[Part of a data file]
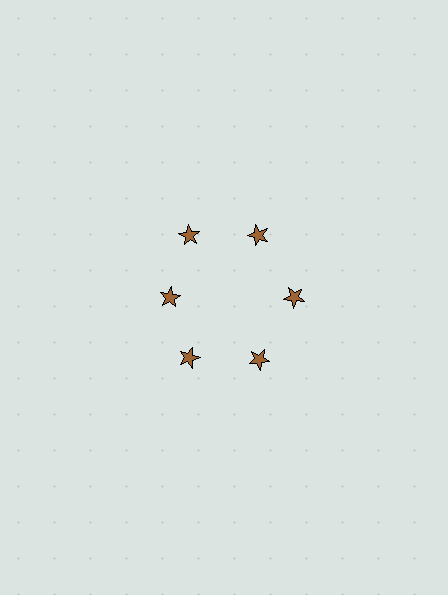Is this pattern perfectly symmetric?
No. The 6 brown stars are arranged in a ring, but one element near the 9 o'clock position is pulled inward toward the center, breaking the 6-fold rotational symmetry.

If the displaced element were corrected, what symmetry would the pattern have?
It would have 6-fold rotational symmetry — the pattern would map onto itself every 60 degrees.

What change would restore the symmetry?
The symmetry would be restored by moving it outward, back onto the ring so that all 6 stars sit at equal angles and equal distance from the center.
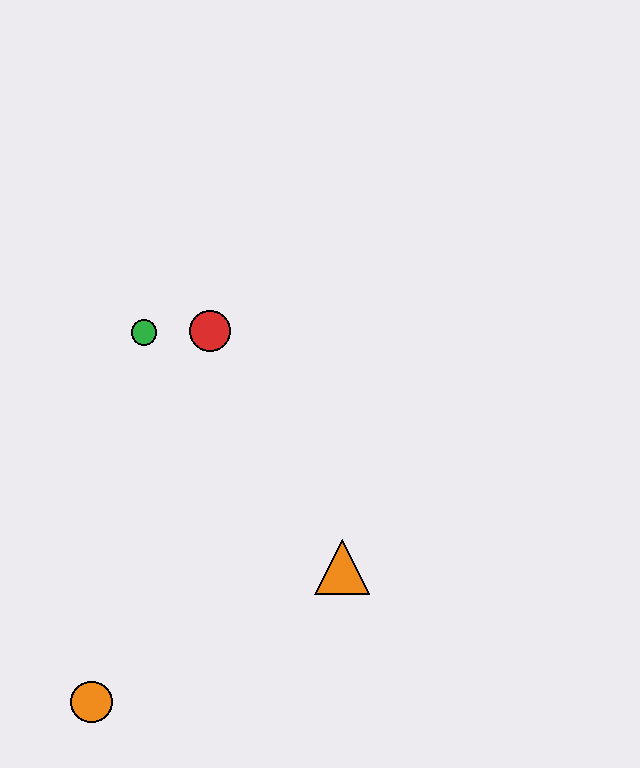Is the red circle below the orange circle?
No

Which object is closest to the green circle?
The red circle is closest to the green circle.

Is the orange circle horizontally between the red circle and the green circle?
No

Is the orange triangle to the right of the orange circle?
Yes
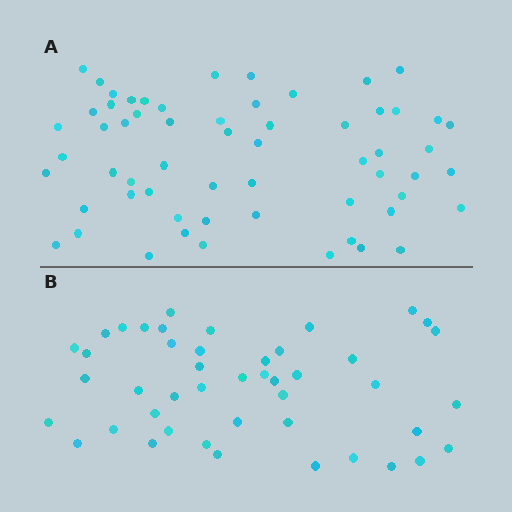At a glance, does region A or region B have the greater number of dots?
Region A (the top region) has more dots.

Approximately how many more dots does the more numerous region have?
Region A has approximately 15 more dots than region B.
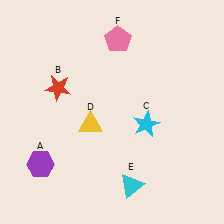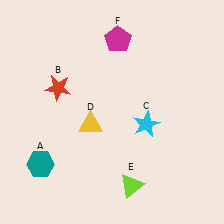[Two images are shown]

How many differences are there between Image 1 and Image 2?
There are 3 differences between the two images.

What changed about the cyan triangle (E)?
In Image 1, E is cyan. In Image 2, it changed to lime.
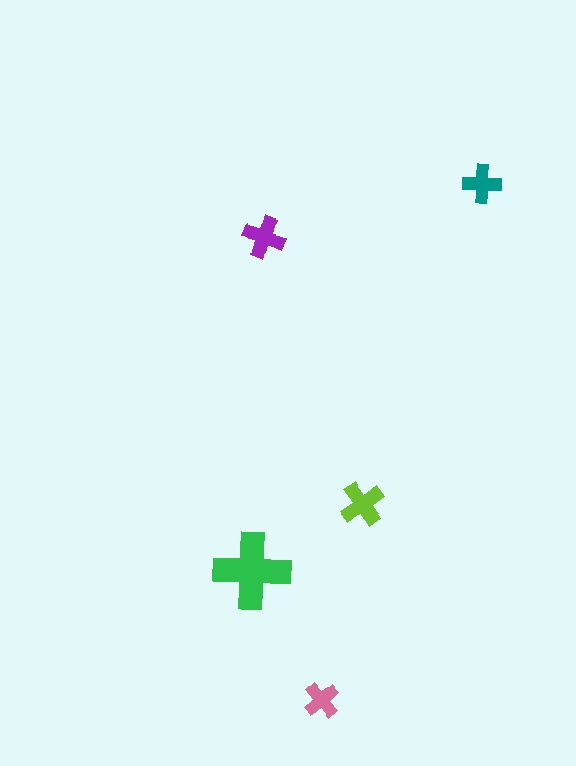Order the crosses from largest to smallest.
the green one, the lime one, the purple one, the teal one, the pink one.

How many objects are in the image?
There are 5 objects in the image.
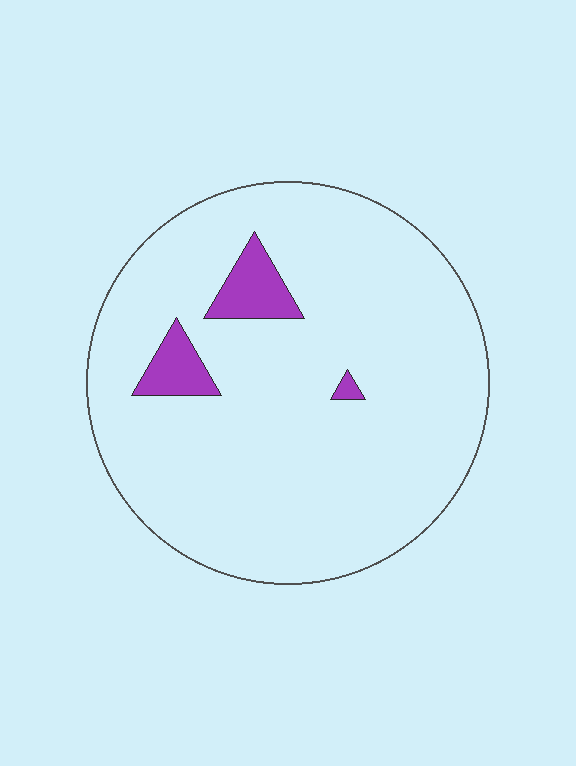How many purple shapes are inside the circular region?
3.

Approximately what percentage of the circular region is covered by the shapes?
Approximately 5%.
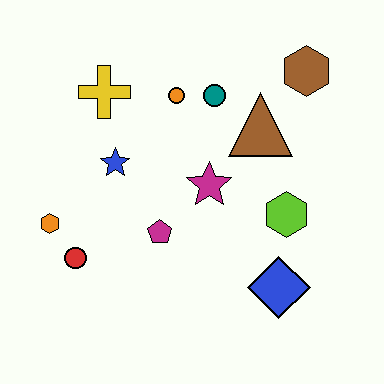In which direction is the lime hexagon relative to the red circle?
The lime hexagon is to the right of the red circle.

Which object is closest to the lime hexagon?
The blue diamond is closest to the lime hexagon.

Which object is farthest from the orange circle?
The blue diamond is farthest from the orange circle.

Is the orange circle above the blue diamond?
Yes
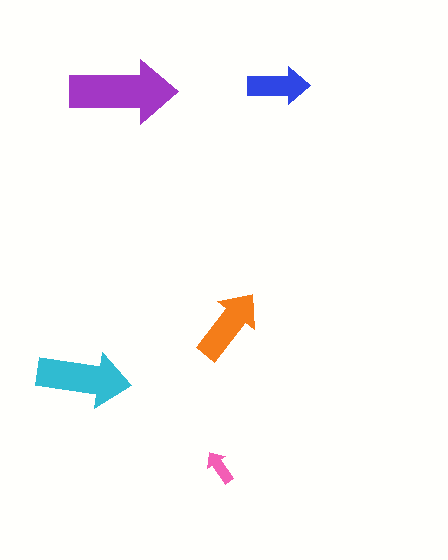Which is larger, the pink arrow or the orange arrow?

# JOB
In the copy, leave out all pictures, and retype exactly each line from the one with "How many purple" through the last line of the entries.

# REPLY
How many purple shapes are inside the circular region?
3.

Approximately what percentage of the circular region is covered by the shapes?
Approximately 5%.
In which direction is the lime hexagon relative to the red circle?
The lime hexagon is to the right of the red circle.

Which object is closest to the lime hexagon?
The blue diamond is closest to the lime hexagon.

Which object is farthest from the orange circle?
The blue diamond is farthest from the orange circle.

Is the orange circle above the blue diamond?
Yes
Which is larger, the pink arrow or the orange arrow?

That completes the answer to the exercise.